Rows =>
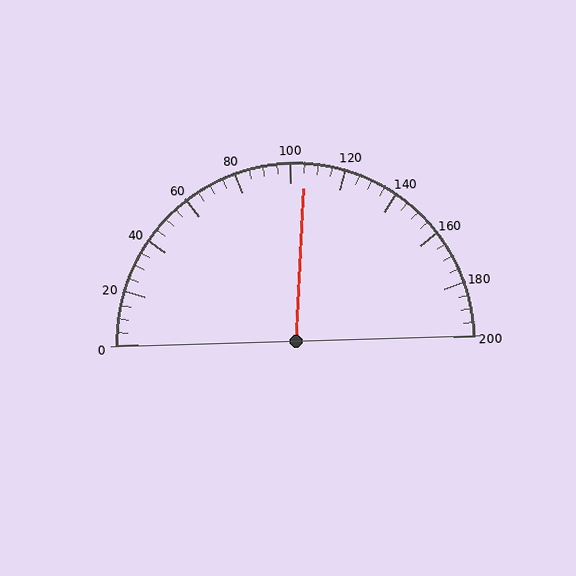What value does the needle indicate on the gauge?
The needle indicates approximately 105.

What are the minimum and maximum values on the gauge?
The gauge ranges from 0 to 200.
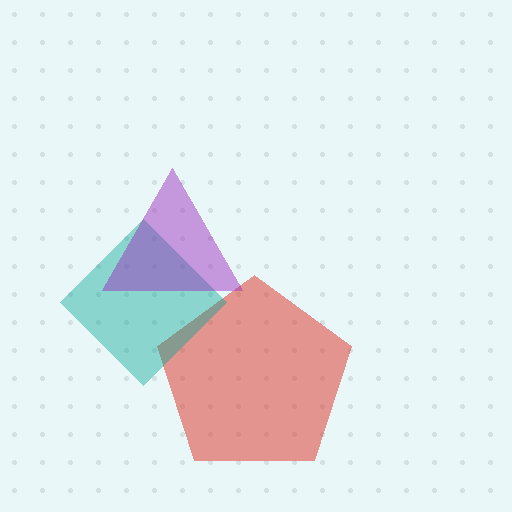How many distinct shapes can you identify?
There are 3 distinct shapes: a red pentagon, a teal diamond, a purple triangle.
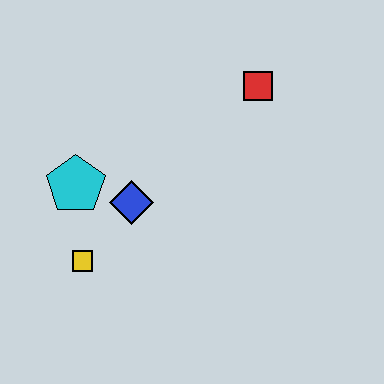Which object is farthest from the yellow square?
The red square is farthest from the yellow square.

Problem =>
Copy the records exactly. Skip the pictures.

Output for this exercise =>
What value does the needle indicate on the gauge?
The needle indicates approximately 105.

What are the minimum and maximum values on the gauge?
The gauge ranges from 0 to 200.
How many distinct shapes can you identify?
There are 3 distinct shapes: a red pentagon, a teal diamond, a purple triangle.
Which object is farthest from the yellow square?
The red square is farthest from the yellow square.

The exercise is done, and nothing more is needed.